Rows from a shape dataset
____________________
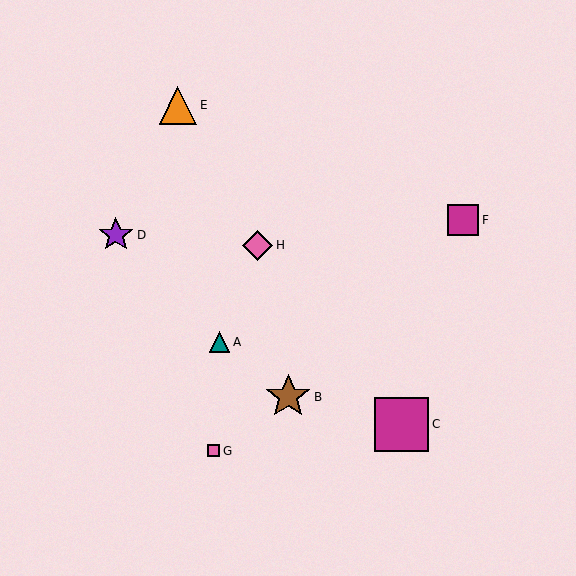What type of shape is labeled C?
Shape C is a magenta square.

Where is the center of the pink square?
The center of the pink square is at (214, 451).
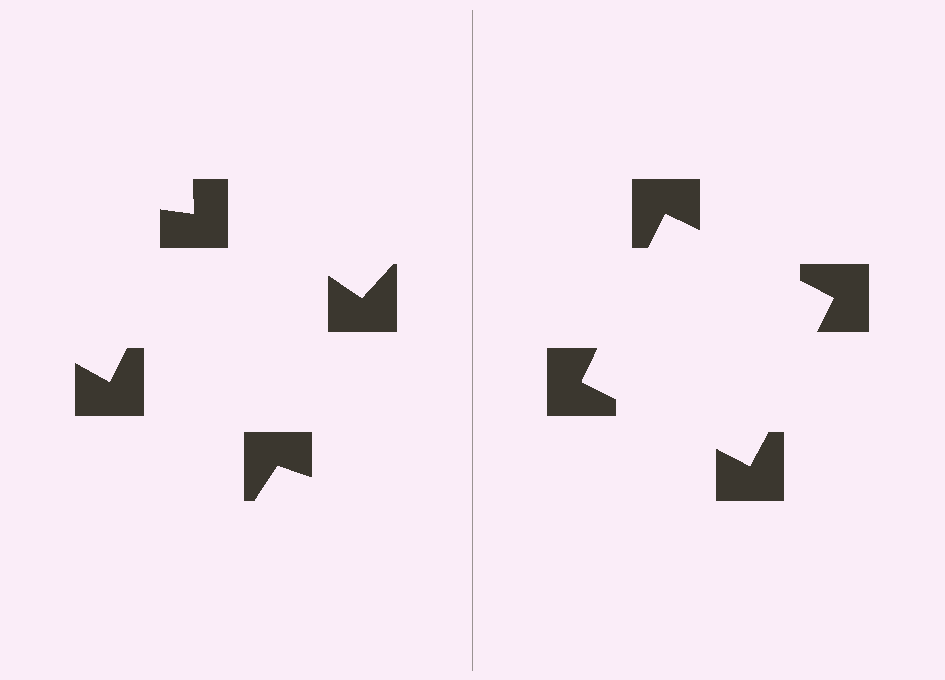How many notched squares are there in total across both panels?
8 — 4 on each side.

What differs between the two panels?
The notched squares are positioned identically on both sides; only the wedge orientations differ. On the right they align to a square; on the left they are misaligned.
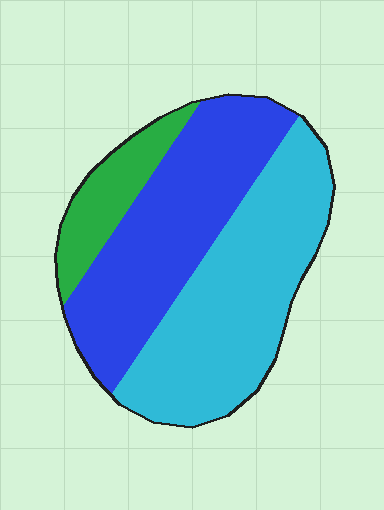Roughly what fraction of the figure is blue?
Blue covers 41% of the figure.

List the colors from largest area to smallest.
From largest to smallest: cyan, blue, green.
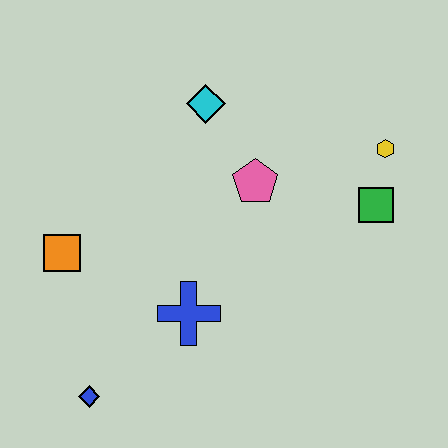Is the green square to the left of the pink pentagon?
No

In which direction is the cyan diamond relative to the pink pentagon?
The cyan diamond is above the pink pentagon.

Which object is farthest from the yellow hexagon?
The blue diamond is farthest from the yellow hexagon.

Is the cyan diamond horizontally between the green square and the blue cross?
Yes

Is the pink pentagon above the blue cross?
Yes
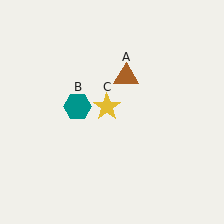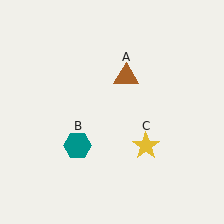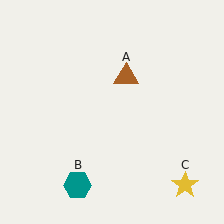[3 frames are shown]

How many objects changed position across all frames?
2 objects changed position: teal hexagon (object B), yellow star (object C).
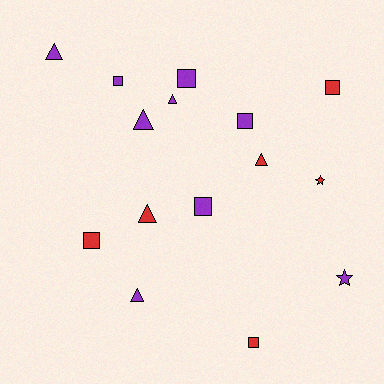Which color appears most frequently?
Purple, with 9 objects.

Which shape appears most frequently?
Square, with 7 objects.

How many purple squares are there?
There are 4 purple squares.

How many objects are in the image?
There are 15 objects.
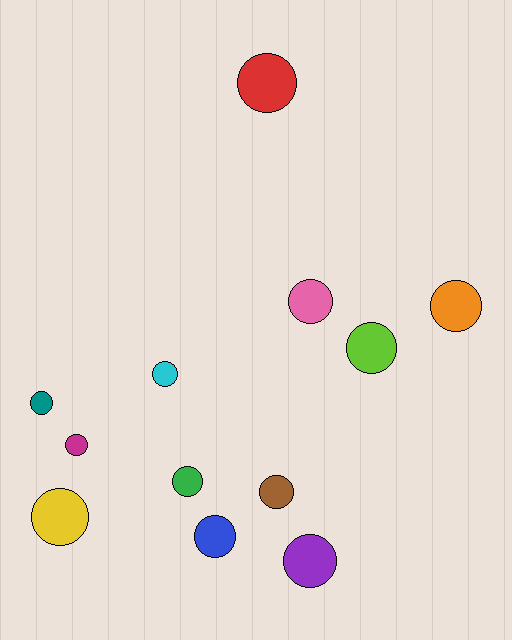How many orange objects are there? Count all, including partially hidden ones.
There is 1 orange object.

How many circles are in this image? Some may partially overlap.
There are 12 circles.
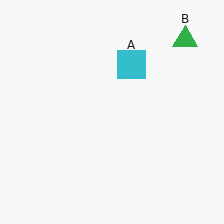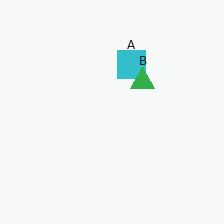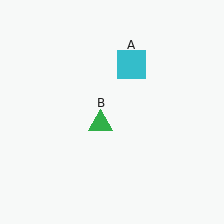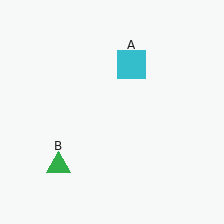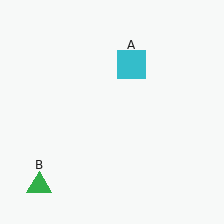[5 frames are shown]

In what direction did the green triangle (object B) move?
The green triangle (object B) moved down and to the left.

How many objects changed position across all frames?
1 object changed position: green triangle (object B).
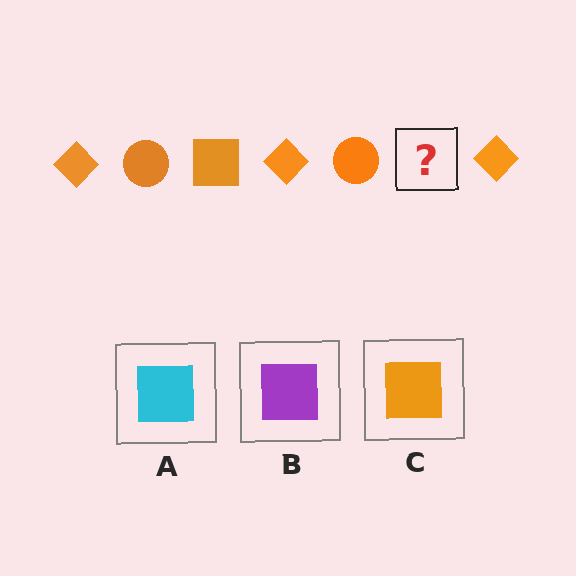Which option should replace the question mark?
Option C.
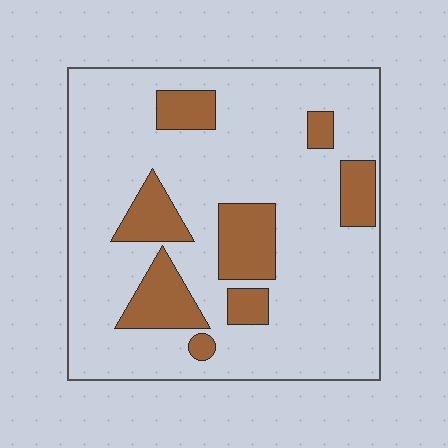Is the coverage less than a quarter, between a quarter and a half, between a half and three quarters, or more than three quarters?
Less than a quarter.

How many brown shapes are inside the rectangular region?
8.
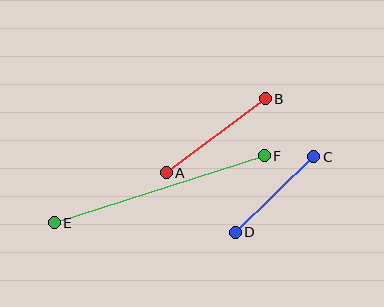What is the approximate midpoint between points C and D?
The midpoint is at approximately (275, 195) pixels.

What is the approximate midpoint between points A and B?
The midpoint is at approximately (216, 136) pixels.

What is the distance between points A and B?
The distance is approximately 123 pixels.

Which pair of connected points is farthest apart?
Points E and F are farthest apart.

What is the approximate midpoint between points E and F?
The midpoint is at approximately (159, 189) pixels.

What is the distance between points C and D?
The distance is approximately 109 pixels.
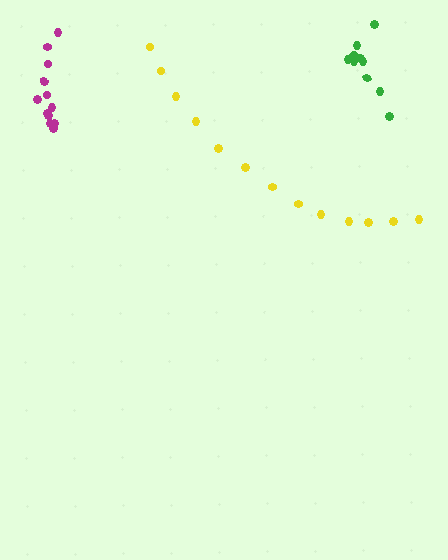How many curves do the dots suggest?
There are 3 distinct paths.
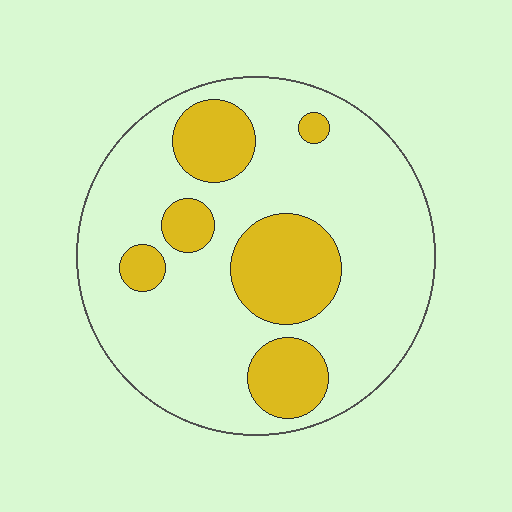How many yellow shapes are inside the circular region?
6.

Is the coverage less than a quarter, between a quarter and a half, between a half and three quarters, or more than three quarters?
Between a quarter and a half.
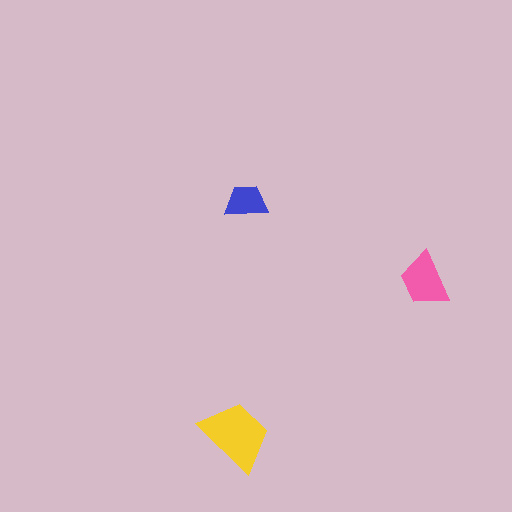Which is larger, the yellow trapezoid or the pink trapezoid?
The yellow one.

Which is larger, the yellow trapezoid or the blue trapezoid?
The yellow one.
____________________
- [WORK TO DO]: Leave out all pictures, then copy the remaining material exactly.

- [REPLY TO THE EXERCISE]:
What type of shape is labeled C?
Shape C is a magenta square.

Where is the center of the pink square?
The center of the pink square is at (214, 451).
How many notched squares are there in total across both panels?
8 — 4 on each side.

What differs between the two panels?
The notched squares are positioned identically on both sides; only the wedge orientations differ. On the right they align to a square; on the left they are misaligned.
Roughly what fraction of the figure is blue?
Blue covers 41% of the figure.

List the colors from largest area to smallest.
From largest to smallest: cyan, blue, green.
Is the green square to the left of the pink pentagon?
No

In which direction is the cyan diamond relative to the pink pentagon?
The cyan diamond is above the pink pentagon.

Which object is farthest from the yellow hexagon?
The blue diamond is farthest from the yellow hexagon.

Is the cyan diamond horizontally between the green square and the blue cross?
Yes

Is the pink pentagon above the blue cross?
Yes
[3 frames are shown]

How many objects changed position across all frames?
2 objects changed position: teal hexagon (object B), yellow star (object C).
Which color appears most frequently?
Purple, with 9 objects.

Which shape appears most frequently?
Square, with 7 objects.

How many purple squares are there?
There are 4 purple squares.

How many objects are in the image?
There are 15 objects.
How many orange objects are there? Count all, including partially hidden ones.
There is 1 orange object.

How many circles are in this image? Some may partially overlap.
There are 12 circles.
[5 frames are shown]

In what direction did the green triangle (object B) move?
The green triangle (object B) moved down and to the left.

How many objects changed position across all frames?
1 object changed position: green triangle (object B).
Which option should replace the question mark?
Option C.
Is the coverage less than a quarter, between a quarter and a half, between a half and three quarters, or more than three quarters?
Less than a quarter.

How many brown shapes are inside the rectangular region?
8.
What is the approximate midpoint between points C and D?
The midpoint is at approximately (275, 195) pixels.

What is the approximate midpoint between points A and B?
The midpoint is at approximately (216, 136) pixels.

What is the distance between points A and B?
The distance is approximately 123 pixels.

Which pair of connected points is farthest apart?
Points E and F are farthest apart.

What is the approximate midpoint between points E and F?
The midpoint is at approximately (159, 189) pixels.

What is the distance between points C and D?
The distance is approximately 109 pixels.
How many curves do the dots suggest?
There are 3 distinct paths.
How many yellow shapes are inside the circular region?
6.

Is the coverage less than a quarter, between a quarter and a half, between a half and three quarters, or more than three quarters?
Between a quarter and a half.
Which is larger, the yellow trapezoid or the pink trapezoid?
The yellow one.

Which is larger, the yellow trapezoid or the blue trapezoid?
The yellow one.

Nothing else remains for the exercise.